= Challenge =
Without the pictures, set down the records below word for word.

= Extracted information =
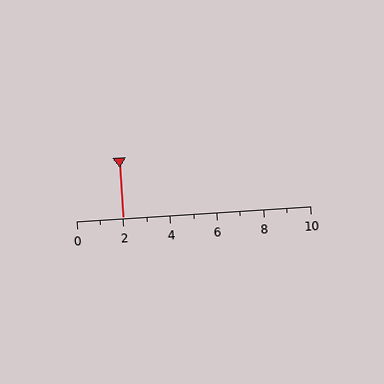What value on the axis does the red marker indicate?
The marker indicates approximately 2.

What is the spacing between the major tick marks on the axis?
The major ticks are spaced 2 apart.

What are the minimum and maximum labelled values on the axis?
The axis runs from 0 to 10.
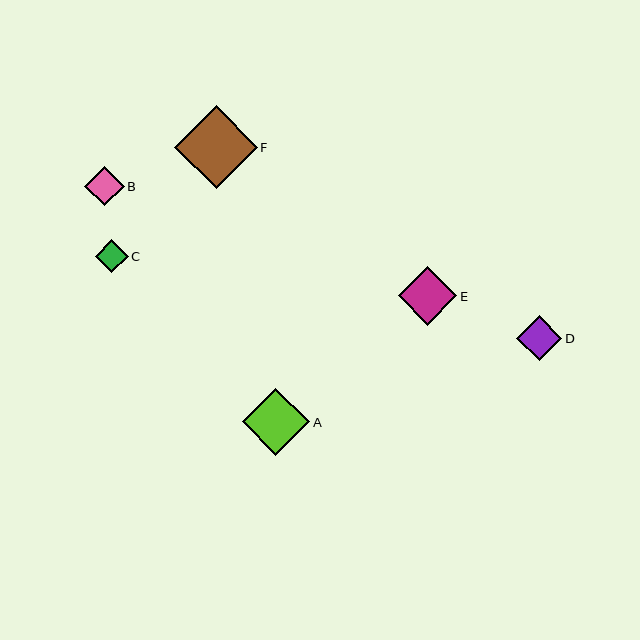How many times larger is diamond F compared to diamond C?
Diamond F is approximately 2.5 times the size of diamond C.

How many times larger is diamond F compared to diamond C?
Diamond F is approximately 2.5 times the size of diamond C.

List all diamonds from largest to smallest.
From largest to smallest: F, A, E, D, B, C.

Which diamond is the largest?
Diamond F is the largest with a size of approximately 83 pixels.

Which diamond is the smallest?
Diamond C is the smallest with a size of approximately 33 pixels.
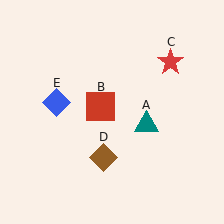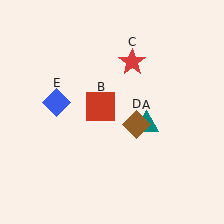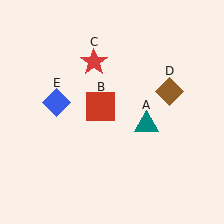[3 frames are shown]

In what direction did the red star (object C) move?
The red star (object C) moved left.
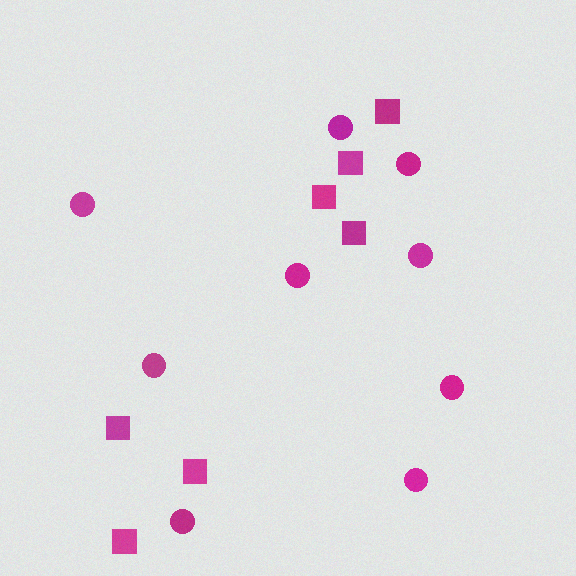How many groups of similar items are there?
There are 2 groups: one group of squares (7) and one group of circles (9).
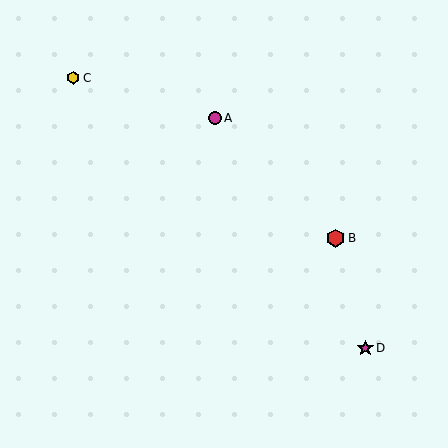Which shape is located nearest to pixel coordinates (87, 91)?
The yellow hexagon (labeled C) at (73, 78) is nearest to that location.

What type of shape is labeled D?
Shape D is a magenta star.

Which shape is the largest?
The red hexagon (labeled B) is the largest.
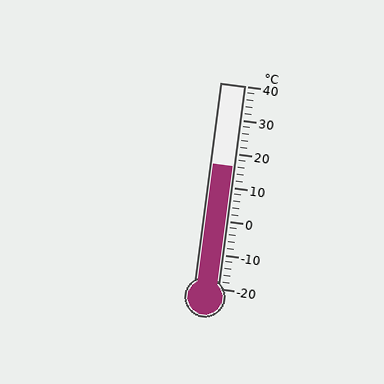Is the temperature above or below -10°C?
The temperature is above -10°C.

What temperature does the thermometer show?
The thermometer shows approximately 16°C.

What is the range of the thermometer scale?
The thermometer scale ranges from -20°C to 40°C.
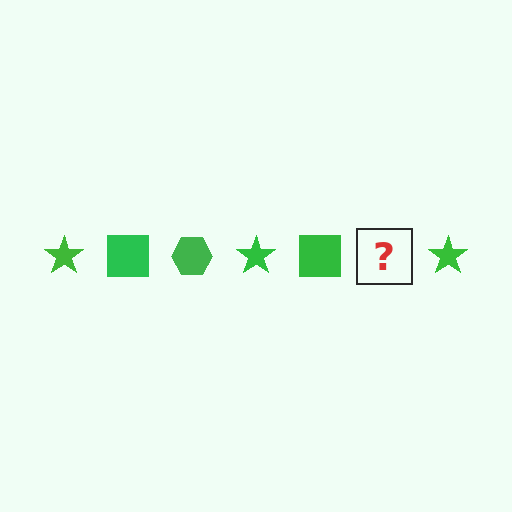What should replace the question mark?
The question mark should be replaced with a green hexagon.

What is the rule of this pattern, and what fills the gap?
The rule is that the pattern cycles through star, square, hexagon shapes in green. The gap should be filled with a green hexagon.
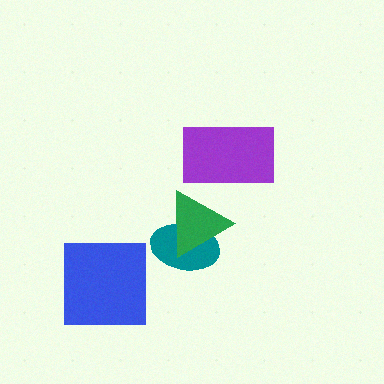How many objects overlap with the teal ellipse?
1 object overlaps with the teal ellipse.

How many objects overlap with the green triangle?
1 object overlaps with the green triangle.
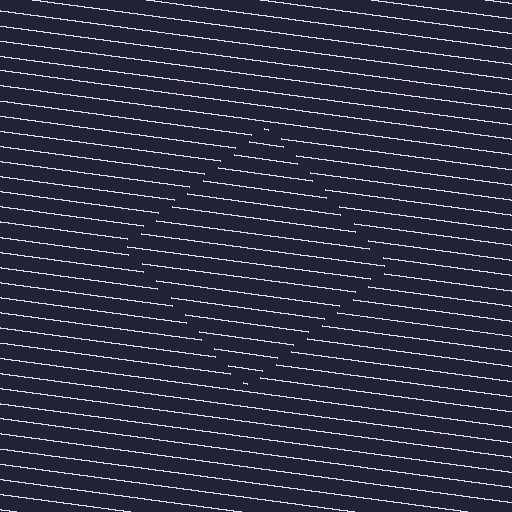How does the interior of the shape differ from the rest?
The interior of the shape contains the same grating, shifted by half a period — the contour is defined by the phase discontinuity where line-ends from the inner and outer gratings abut.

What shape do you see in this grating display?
An illusory square. The interior of the shape contains the same grating, shifted by half a period — the contour is defined by the phase discontinuity where line-ends from the inner and outer gratings abut.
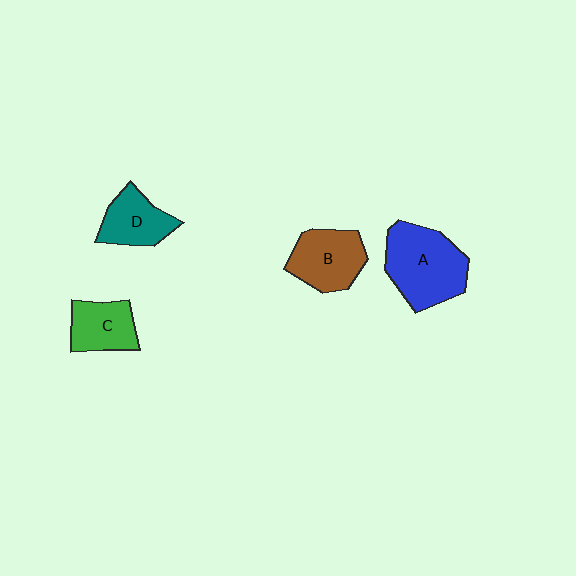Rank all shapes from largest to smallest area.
From largest to smallest: A (blue), B (brown), D (teal), C (green).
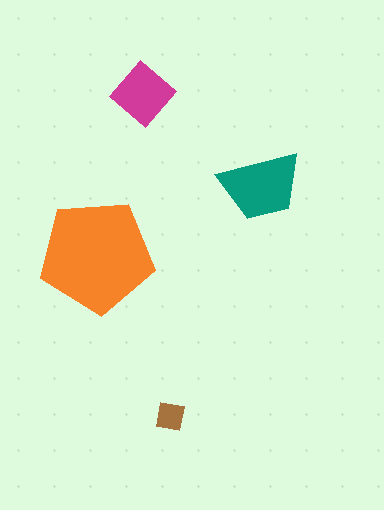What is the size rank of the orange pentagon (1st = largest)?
1st.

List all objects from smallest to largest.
The brown square, the magenta diamond, the teal trapezoid, the orange pentagon.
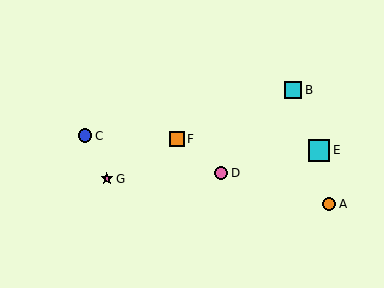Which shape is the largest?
The cyan square (labeled E) is the largest.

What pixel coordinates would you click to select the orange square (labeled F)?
Click at (177, 139) to select the orange square F.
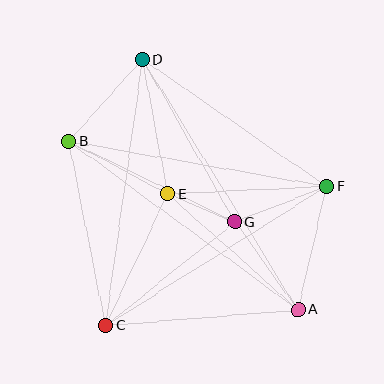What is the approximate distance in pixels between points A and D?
The distance between A and D is approximately 295 pixels.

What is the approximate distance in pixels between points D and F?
The distance between D and F is approximately 224 pixels.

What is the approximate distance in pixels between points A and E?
The distance between A and E is approximately 174 pixels.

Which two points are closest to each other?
Points E and G are closest to each other.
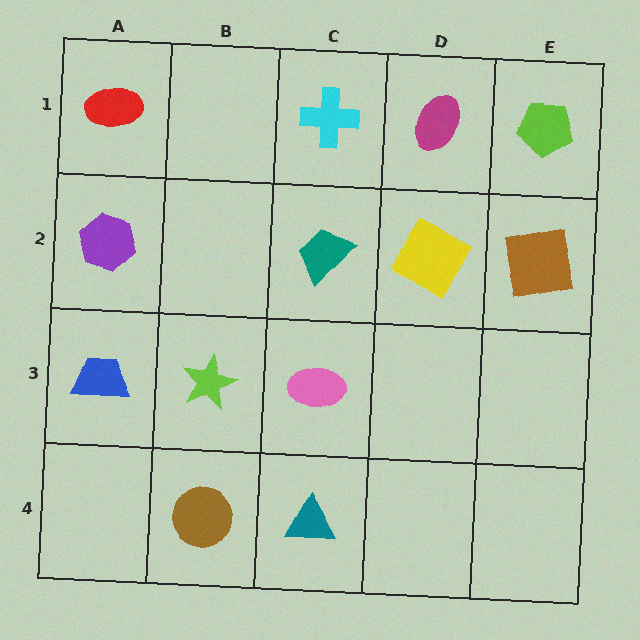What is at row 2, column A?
A purple hexagon.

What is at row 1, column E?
A lime pentagon.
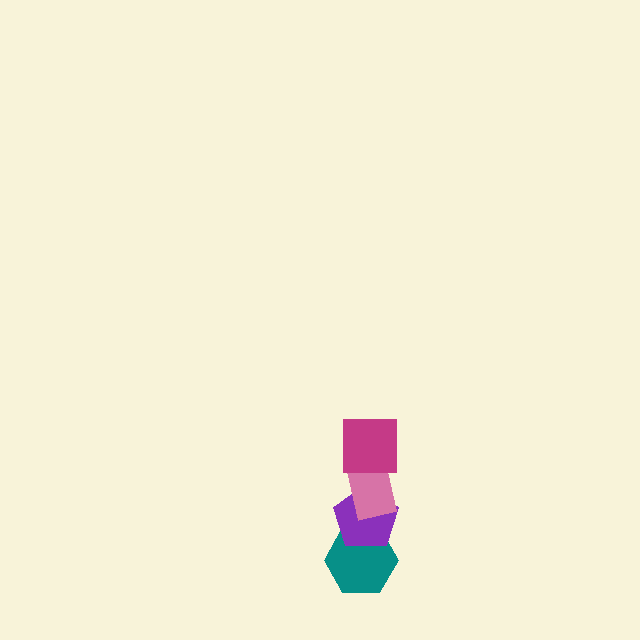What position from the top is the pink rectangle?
The pink rectangle is 2nd from the top.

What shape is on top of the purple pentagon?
The pink rectangle is on top of the purple pentagon.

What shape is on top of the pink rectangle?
The magenta square is on top of the pink rectangle.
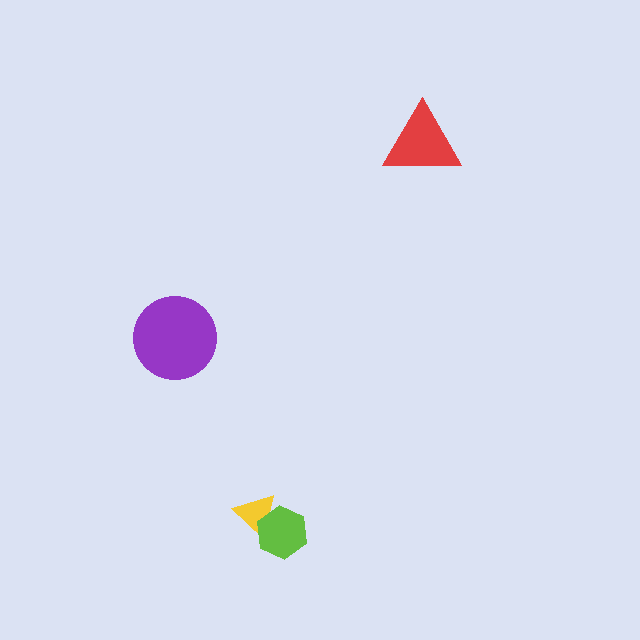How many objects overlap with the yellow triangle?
1 object overlaps with the yellow triangle.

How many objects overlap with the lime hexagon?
1 object overlaps with the lime hexagon.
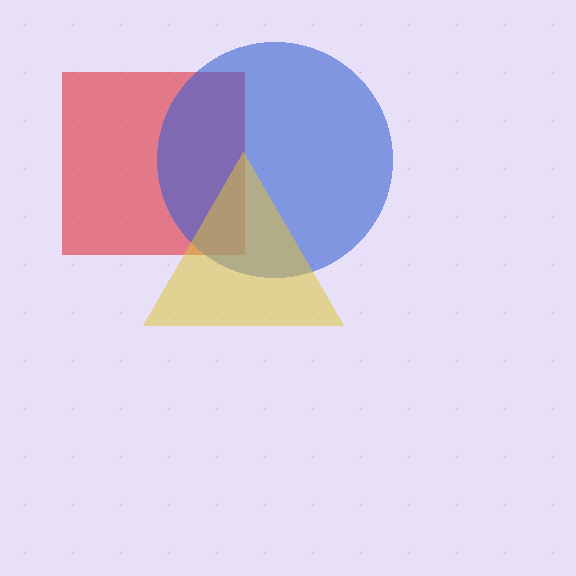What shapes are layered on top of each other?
The layered shapes are: a red square, a blue circle, a yellow triangle.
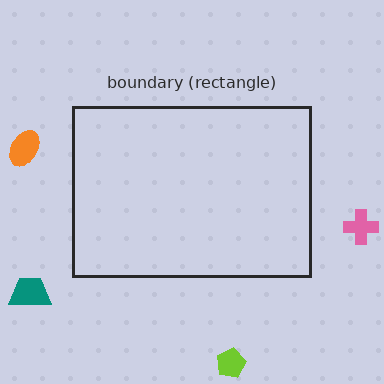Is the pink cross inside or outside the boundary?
Outside.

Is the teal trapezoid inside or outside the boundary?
Outside.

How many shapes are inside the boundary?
0 inside, 4 outside.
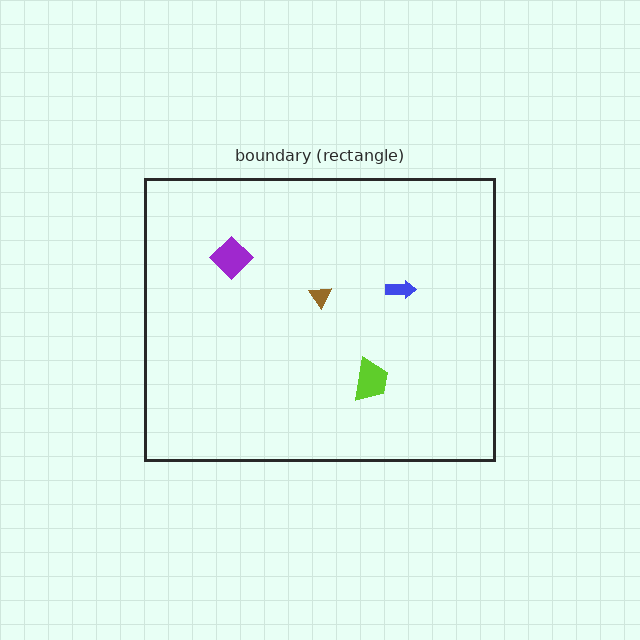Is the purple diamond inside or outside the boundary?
Inside.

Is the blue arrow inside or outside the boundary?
Inside.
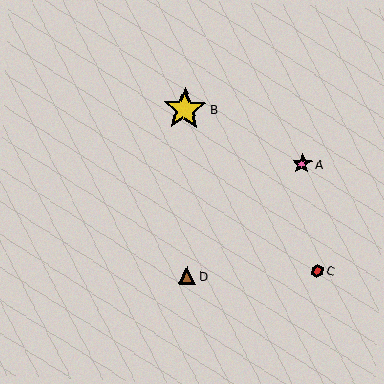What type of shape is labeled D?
Shape D is a brown triangle.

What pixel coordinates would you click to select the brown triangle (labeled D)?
Click at (187, 275) to select the brown triangle D.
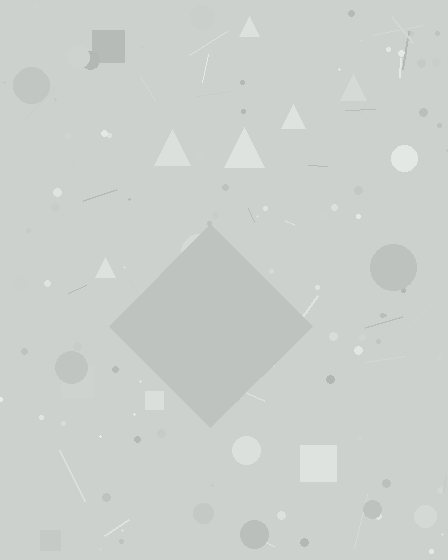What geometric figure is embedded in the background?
A diamond is embedded in the background.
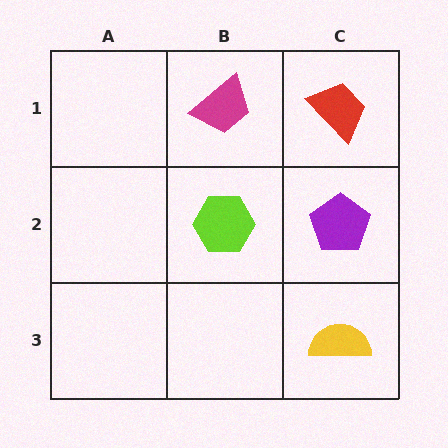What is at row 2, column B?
A lime hexagon.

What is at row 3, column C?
A yellow semicircle.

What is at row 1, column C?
A red trapezoid.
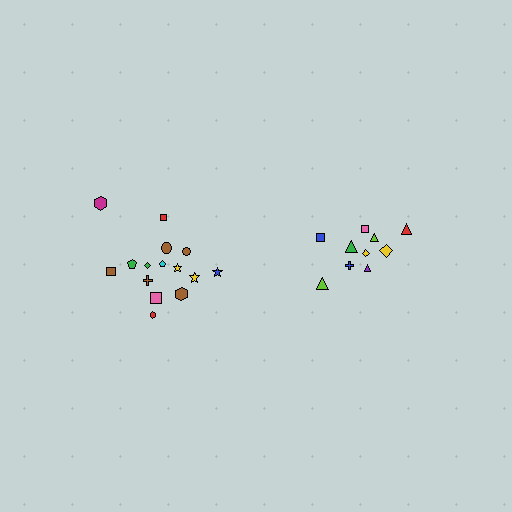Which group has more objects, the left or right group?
The left group.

= Result for this task =
What value on the axis does the red marker indicate?
The marker indicates approximately 2.

What is the spacing between the major tick marks on the axis?
The major ticks are spaced 2 apart.

What are the minimum and maximum labelled values on the axis?
The axis runs from 0 to 10.
How many times larger is diamond F compared to diamond C?
Diamond F is approximately 2.5 times the size of diamond C.

How many times larger is diamond F compared to diamond C?
Diamond F is approximately 2.5 times the size of diamond C.

List all diamonds from largest to smallest.
From largest to smallest: F, A, E, D, B, C.

Which diamond is the largest?
Diamond F is the largest with a size of approximately 83 pixels.

Which diamond is the smallest?
Diamond C is the smallest with a size of approximately 33 pixels.
[3 frames are shown]

In what direction did the red star (object C) move?
The red star (object C) moved left.
How many groups of similar items are there?
There are 2 groups: one group of squares (7) and one group of circles (9).
Which shape is located nearest to pixel coordinates (87, 91)?
The yellow hexagon (labeled C) at (73, 78) is nearest to that location.

What type of shape is labeled D?
Shape D is a magenta star.

Which shape is the largest?
The red hexagon (labeled B) is the largest.
Is the temperature above or below -10°C?
The temperature is above -10°C.

What temperature does the thermometer show?
The thermometer shows approximately 16°C.

What is the range of the thermometer scale?
The thermometer scale ranges from -20°C to 40°C.
What should replace the question mark?
The question mark should be replaced with a green hexagon.

What is the rule of this pattern, and what fills the gap?
The rule is that the pattern cycles through star, square, hexagon shapes in green. The gap should be filled with a green hexagon.
How many objects overlap with the teal ellipse?
1 object overlaps with the teal ellipse.

How many objects overlap with the green triangle?
1 object overlaps with the green triangle.
How does the interior of the shape differ from the rest?
The interior of the shape contains the same grating, shifted by half a period — the contour is defined by the phase discontinuity where line-ends from the inner and outer gratings abut.

What shape do you see in this grating display?
An illusory square. The interior of the shape contains the same grating, shifted by half a period — the contour is defined by the phase discontinuity where line-ends from the inner and outer gratings abut.
Rank all shapes from largest to smallest area.
From largest to smallest: A (blue), B (brown), D (teal), C (green).
What is the size rank of the orange pentagon (1st = largest)?
1st.

List all objects from smallest to largest.
The brown square, the magenta diamond, the teal trapezoid, the orange pentagon.
Which shape is the largest?
The cyan square (labeled E) is the largest.

What pixel coordinates would you click to select the orange square (labeled F)?
Click at (177, 139) to select the orange square F.
What is the approximate distance in pixels between points A and D?
The distance between A and D is approximately 295 pixels.

What is the approximate distance in pixels between points D and F?
The distance between D and F is approximately 224 pixels.

What is the approximate distance in pixels between points A and E?
The distance between A and E is approximately 174 pixels.

Which two points are closest to each other?
Points E and G are closest to each other.
What is at row 2, column A?
A purple hexagon.

What is at row 1, column E?
A lime pentagon.
What position from the top is the pink rectangle?
The pink rectangle is 2nd from the top.

What shape is on top of the purple pentagon?
The pink rectangle is on top of the purple pentagon.

What shape is on top of the pink rectangle?
The magenta square is on top of the pink rectangle.
How many objects overlap with the yellow triangle?
1 object overlaps with the yellow triangle.

How many objects overlap with the lime hexagon?
1 object overlaps with the lime hexagon.
What shapes are layered on top of each other?
The layered shapes are: a red square, a blue circle, a yellow triangle.
Is the pink cross inside or outside the boundary?
Outside.

Is the teal trapezoid inside or outside the boundary?
Outside.

How many shapes are inside the boundary?
0 inside, 4 outside.
Is the purple diamond inside or outside the boundary?
Inside.

Is the blue arrow inside or outside the boundary?
Inside.
What type of shape is labeled D?
Shape D is a brown triangle.

What pixel coordinates would you click to select the brown triangle (labeled D)?
Click at (187, 275) to select the brown triangle D.
What geometric figure is embedded in the background?
A diamond is embedded in the background.
What is at row 2, column B?
A lime hexagon.

What is at row 3, column C?
A yellow semicircle.

What is at row 1, column C?
A red trapezoid.
Which group has more objects, the left or right group?
The left group.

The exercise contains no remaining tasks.